§ **INFORMATION PROVIDED**

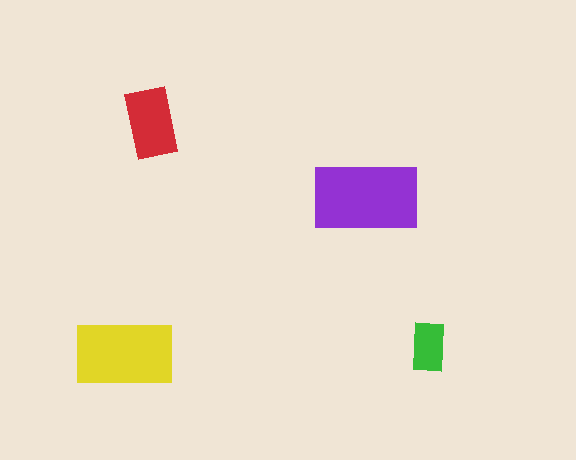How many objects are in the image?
There are 4 objects in the image.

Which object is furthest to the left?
The yellow rectangle is leftmost.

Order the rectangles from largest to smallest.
the purple one, the yellow one, the red one, the green one.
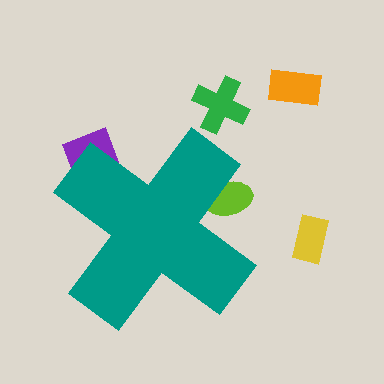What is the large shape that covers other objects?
A teal cross.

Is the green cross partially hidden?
No, the green cross is fully visible.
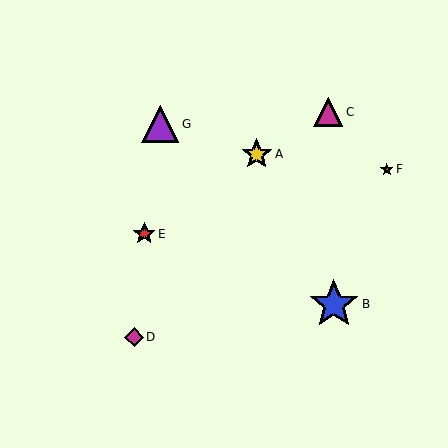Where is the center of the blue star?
The center of the blue star is at (334, 304).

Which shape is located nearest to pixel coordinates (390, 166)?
The red star (labeled F) at (387, 169) is nearest to that location.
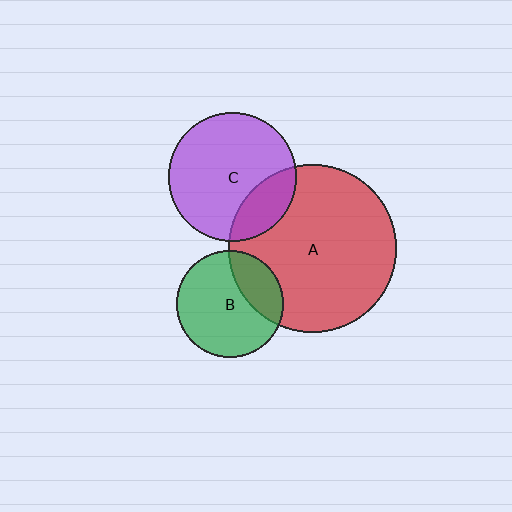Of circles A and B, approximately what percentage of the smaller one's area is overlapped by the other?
Approximately 25%.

§ **WRITTEN REQUEST**
Exactly as written, return every line of the listing, but not the pictures.

§ **ANSWER**
How many objects are in the image?
There are 4 objects in the image.

Which object is furthest to the left?
The yellow rectangle is leftmost.

Order the rectangles from largest to smallest.
the purple one, the yellow one, the red one, the green one.
What is the large shape that covers other objects?
A teal cross.

Is the green cross partially hidden?
No, the green cross is fully visible.
Where is the center of the blue star?
The center of the blue star is at (334, 304).

Which shape is located nearest to pixel coordinates (390, 166)?
The red star (labeled F) at (387, 169) is nearest to that location.
Of circles A and B, approximately what percentage of the smaller one's area is overlapped by the other?
Approximately 25%.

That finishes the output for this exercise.